EXERCISE INSTRUCTIONS >> Print the entries below word for word; the pictures stay out of your copy.

EXTRACTED RECORDS >>

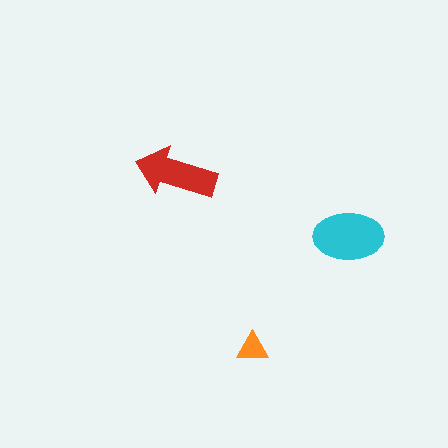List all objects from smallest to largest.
The orange triangle, the red arrow, the cyan ellipse.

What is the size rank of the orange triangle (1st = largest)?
3rd.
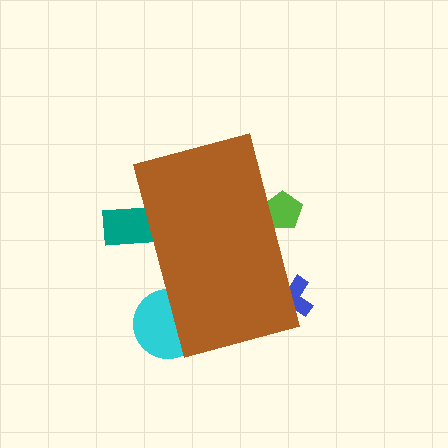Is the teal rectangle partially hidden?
Yes, the teal rectangle is partially hidden behind the brown rectangle.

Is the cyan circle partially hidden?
Yes, the cyan circle is partially hidden behind the brown rectangle.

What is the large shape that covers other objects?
A brown rectangle.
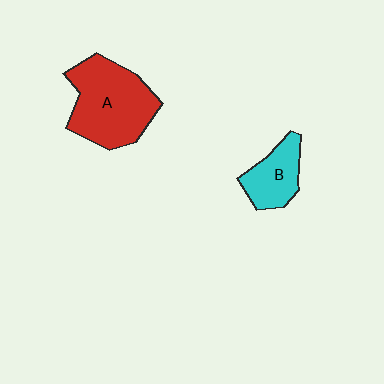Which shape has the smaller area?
Shape B (cyan).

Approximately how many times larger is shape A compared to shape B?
Approximately 2.0 times.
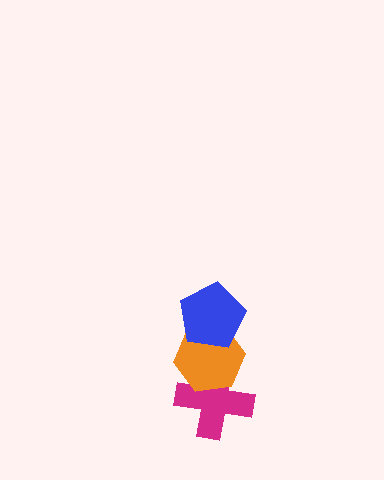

WRITTEN REPLY >>
List all objects from smallest to largest.
The orange triangle, the red arrow, the cyan ellipse.

What is the size rank of the orange triangle (1st = largest)?
3rd.
Is the teal rectangle partially hidden?
Yes, the teal rectangle is partially hidden behind the brown rectangle.

Is the cyan circle partially hidden?
Yes, the cyan circle is partially hidden behind the brown rectangle.

What is the large shape that covers other objects?
A brown rectangle.
Which shape has the smaller area?
Shape B (cyan).

Approximately how many times larger is shape A compared to shape B?
Approximately 2.0 times.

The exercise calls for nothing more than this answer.